== Given data
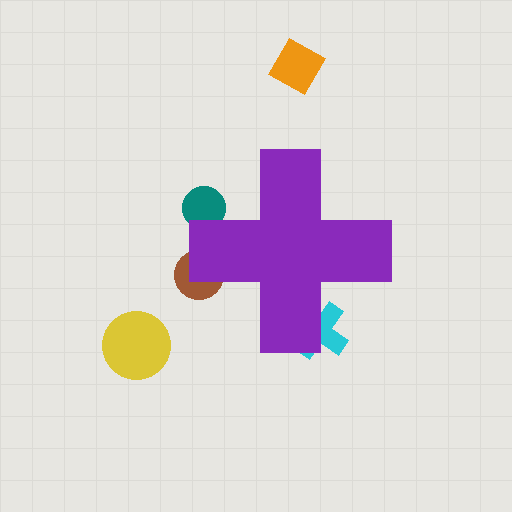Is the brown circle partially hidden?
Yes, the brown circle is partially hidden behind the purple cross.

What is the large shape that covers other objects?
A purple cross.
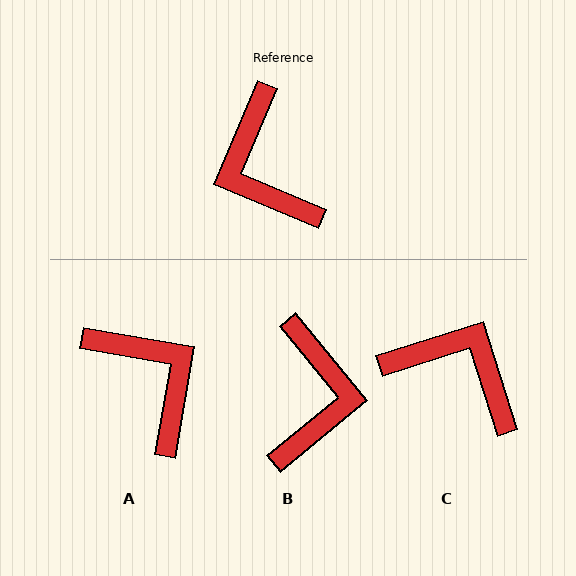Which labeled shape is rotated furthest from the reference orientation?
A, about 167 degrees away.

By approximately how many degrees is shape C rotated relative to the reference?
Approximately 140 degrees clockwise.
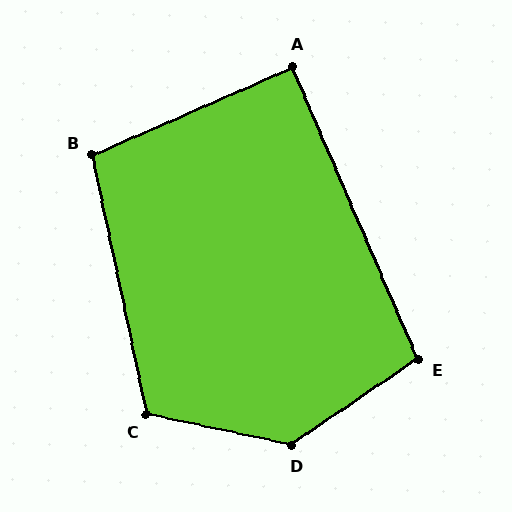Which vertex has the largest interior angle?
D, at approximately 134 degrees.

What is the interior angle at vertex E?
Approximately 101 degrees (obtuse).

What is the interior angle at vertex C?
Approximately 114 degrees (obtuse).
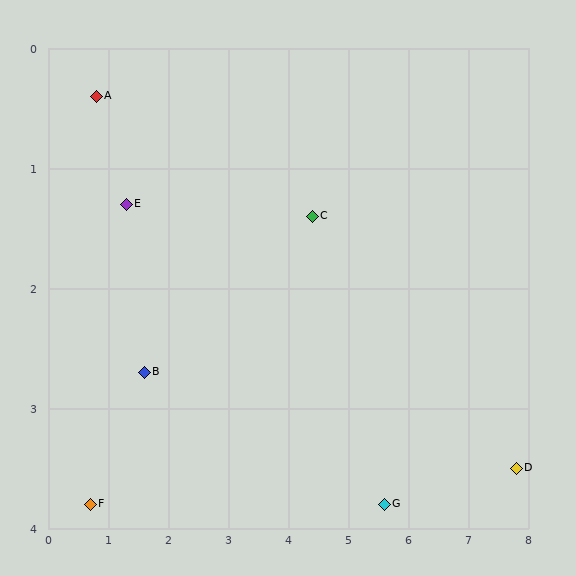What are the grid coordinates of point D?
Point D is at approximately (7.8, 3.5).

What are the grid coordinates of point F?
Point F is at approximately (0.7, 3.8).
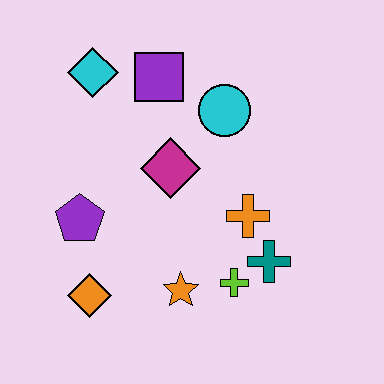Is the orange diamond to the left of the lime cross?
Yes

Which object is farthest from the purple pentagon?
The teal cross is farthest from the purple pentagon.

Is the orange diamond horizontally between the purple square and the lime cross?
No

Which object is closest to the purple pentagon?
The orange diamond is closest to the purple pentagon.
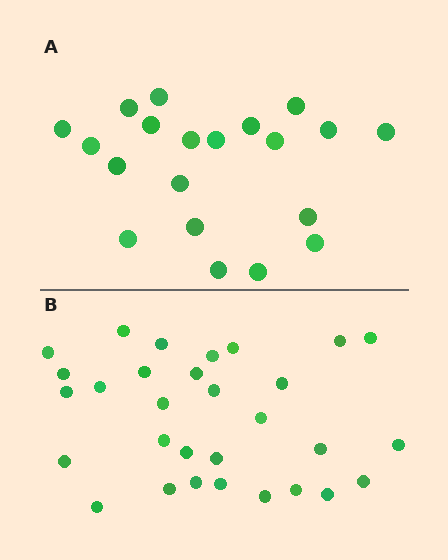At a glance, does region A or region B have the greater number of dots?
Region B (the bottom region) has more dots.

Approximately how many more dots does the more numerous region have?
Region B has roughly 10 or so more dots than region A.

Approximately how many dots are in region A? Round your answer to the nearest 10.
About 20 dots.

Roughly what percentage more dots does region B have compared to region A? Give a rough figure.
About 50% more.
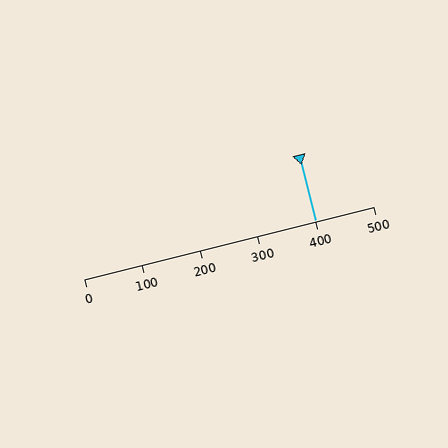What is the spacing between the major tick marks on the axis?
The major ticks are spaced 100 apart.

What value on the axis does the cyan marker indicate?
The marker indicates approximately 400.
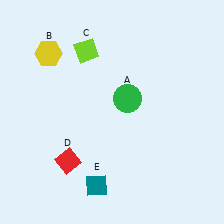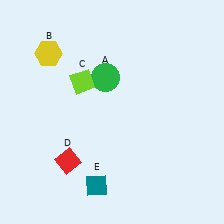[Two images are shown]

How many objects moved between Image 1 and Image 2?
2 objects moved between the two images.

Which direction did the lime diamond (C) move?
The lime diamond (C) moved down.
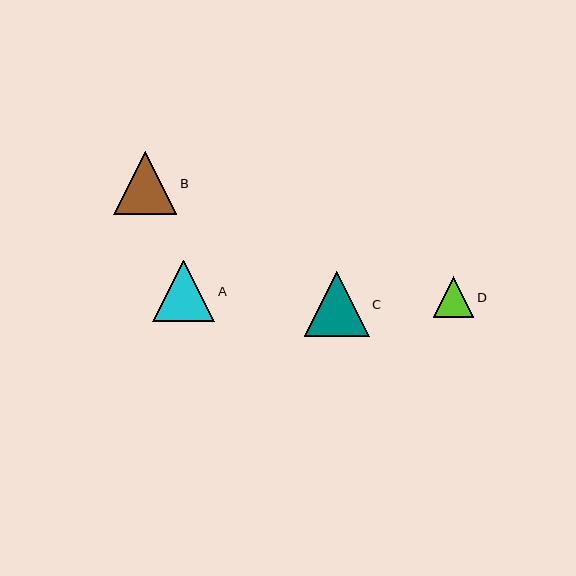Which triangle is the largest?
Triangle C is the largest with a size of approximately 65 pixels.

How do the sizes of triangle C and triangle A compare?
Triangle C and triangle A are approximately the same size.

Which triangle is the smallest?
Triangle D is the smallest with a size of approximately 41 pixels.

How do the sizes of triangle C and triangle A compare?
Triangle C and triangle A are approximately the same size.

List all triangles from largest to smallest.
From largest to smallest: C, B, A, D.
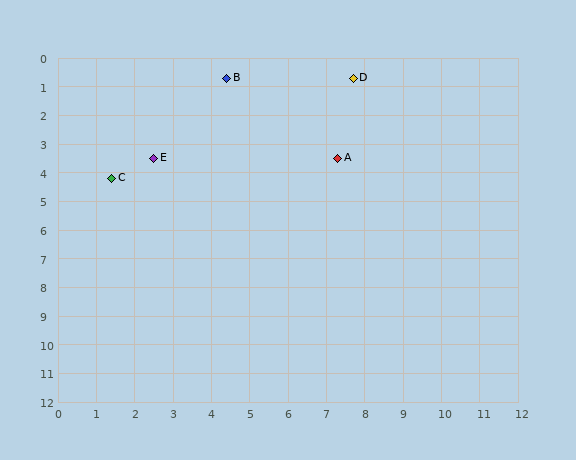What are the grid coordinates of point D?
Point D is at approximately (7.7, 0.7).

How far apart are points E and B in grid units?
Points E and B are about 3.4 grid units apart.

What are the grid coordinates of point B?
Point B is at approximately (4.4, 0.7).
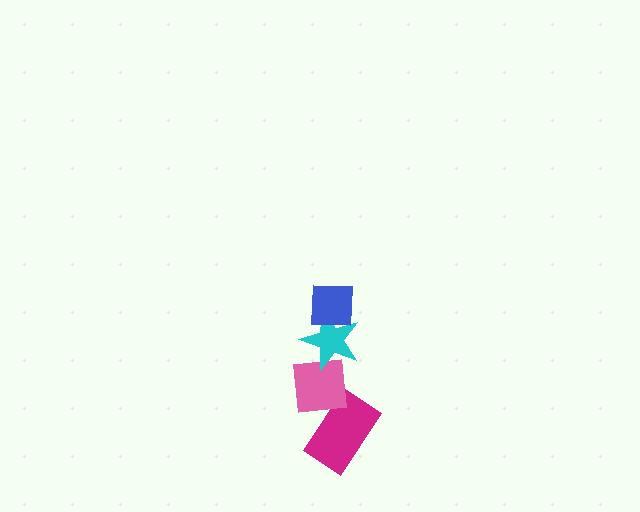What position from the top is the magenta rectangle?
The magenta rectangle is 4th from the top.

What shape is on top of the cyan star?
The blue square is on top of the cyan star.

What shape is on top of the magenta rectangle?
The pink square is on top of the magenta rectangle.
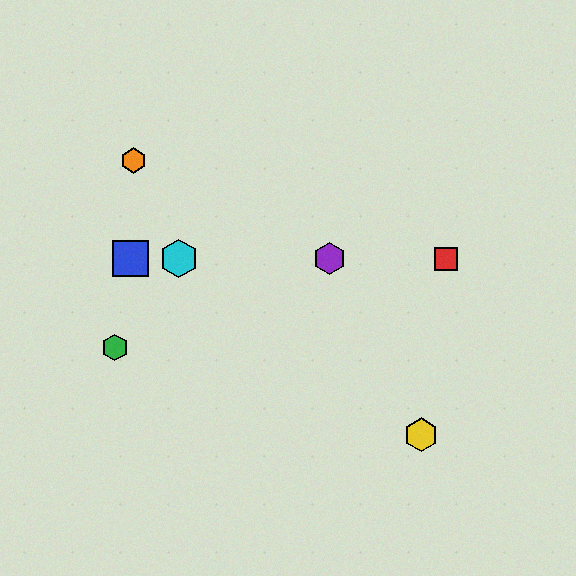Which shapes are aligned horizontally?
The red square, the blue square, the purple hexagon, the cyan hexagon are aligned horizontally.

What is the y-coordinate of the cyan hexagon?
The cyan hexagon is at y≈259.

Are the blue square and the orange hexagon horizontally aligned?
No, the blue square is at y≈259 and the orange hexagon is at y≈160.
====
**Problem details**
Return the material word for word. Pictures are not part of the copy.

**Task result**
Is the brown circle partially hidden?
Yes, the brown circle is partially hidden behind the purple cross.

What is the large shape that covers other objects?
A purple cross.
Which labeled shape is rotated furthest from the reference orientation?
A, about 167 degrees away.

By approximately how many degrees is shape C rotated relative to the reference?
Approximately 140 degrees clockwise.
Which vertex has the largest interior angle?
D, at approximately 134 degrees.

What is the interior angle at vertex E?
Approximately 101 degrees (obtuse).

What is the interior angle at vertex C?
Approximately 114 degrees (obtuse).
What are the grid coordinates of point D?
Point D is at approximately (7.8, 3.5).

What are the grid coordinates of point F?
Point F is at approximately (0.7, 3.8).
Is the orange diamond to the left of the lime cross?
Yes

Which object is farthest from the purple pentagon?
The teal cross is farthest from the purple pentagon.

Is the orange diamond horizontally between the purple square and the lime cross?
No

Which object is closest to the purple pentagon?
The orange diamond is closest to the purple pentagon.
At a glance, does region A or region B have the greater number of dots?
Region B (the bottom region) has more dots.

Approximately how many more dots does the more numerous region have?
Region B has roughly 10 or so more dots than region A.

Approximately how many dots are in region A? Round your answer to the nearest 10.
About 20 dots.

Roughly what percentage more dots does region B have compared to region A? Give a rough figure.
About 50% more.
What is the spacing between the major tick marks on the axis?
The major ticks are spaced 100 apart.

What value on the axis does the cyan marker indicate?
The marker indicates approximately 400.
[Two images are shown]

How many objects moved between Image 1 and Image 2?
2 objects moved between the two images.

Which direction did the lime diamond (C) move?
The lime diamond (C) moved down.
Which triangle is the largest?
Triangle C is the largest with a size of approximately 65 pixels.

How do the sizes of triangle C and triangle A compare?
Triangle C and triangle A are approximately the same size.

Which triangle is the smallest?
Triangle D is the smallest with a size of approximately 41 pixels.

How do the sizes of triangle C and triangle A compare?
Triangle C and triangle A are approximately the same size.

List all triangles from largest to smallest.
From largest to smallest: C, B, A, D.
What are the grid coordinates of point D?
Point D is at approximately (7.7, 0.7).

How far apart are points E and B in grid units?
Points E and B are about 3.4 grid units apart.

What are the grid coordinates of point B?
Point B is at approximately (4.4, 0.7).
What position from the top is the magenta rectangle?
The magenta rectangle is 4th from the top.

What shape is on top of the cyan star?
The blue square is on top of the cyan star.

What shape is on top of the magenta rectangle?
The pink square is on top of the magenta rectangle.
Which shapes are aligned horizontally?
The red square, the blue square, the purple hexagon, the cyan hexagon are aligned horizontally.

What is the y-coordinate of the cyan hexagon?
The cyan hexagon is at y≈259.

Are the blue square and the orange hexagon horizontally aligned?
No, the blue square is at y≈259 and the orange hexagon is at y≈160.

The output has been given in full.